Instructions for the task:
Omit the pictures and return every entry exactly as written.

Records for this task:

-- -- --

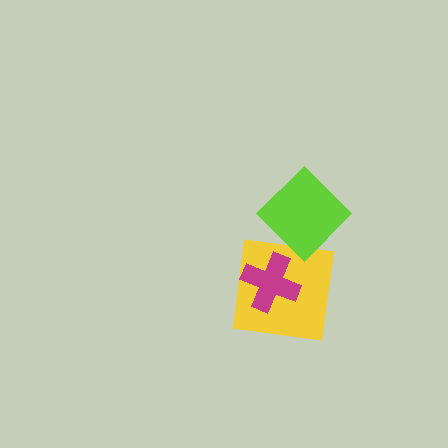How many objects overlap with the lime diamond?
1 object overlaps with the lime diamond.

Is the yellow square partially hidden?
Yes, it is partially covered by another shape.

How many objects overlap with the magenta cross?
1 object overlaps with the magenta cross.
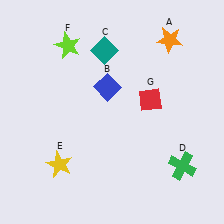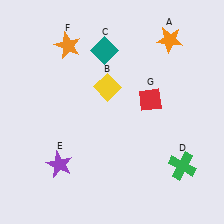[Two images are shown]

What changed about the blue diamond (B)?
In Image 1, B is blue. In Image 2, it changed to yellow.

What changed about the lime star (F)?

-- -- --

Written solution:
How many objects overlap with the lime diamond?
1 object overlaps with the lime diamond.

Is the yellow square partially hidden?
Yes, it is partially covered by another shape.

How many objects overlap with the magenta cross?
1 object overlaps with the magenta cross.
[Two images are shown]

What changed about the blue diamond (B)?
In Image 1, B is blue. In Image 2, it changed to yellow.

What changed about the lime star (F)?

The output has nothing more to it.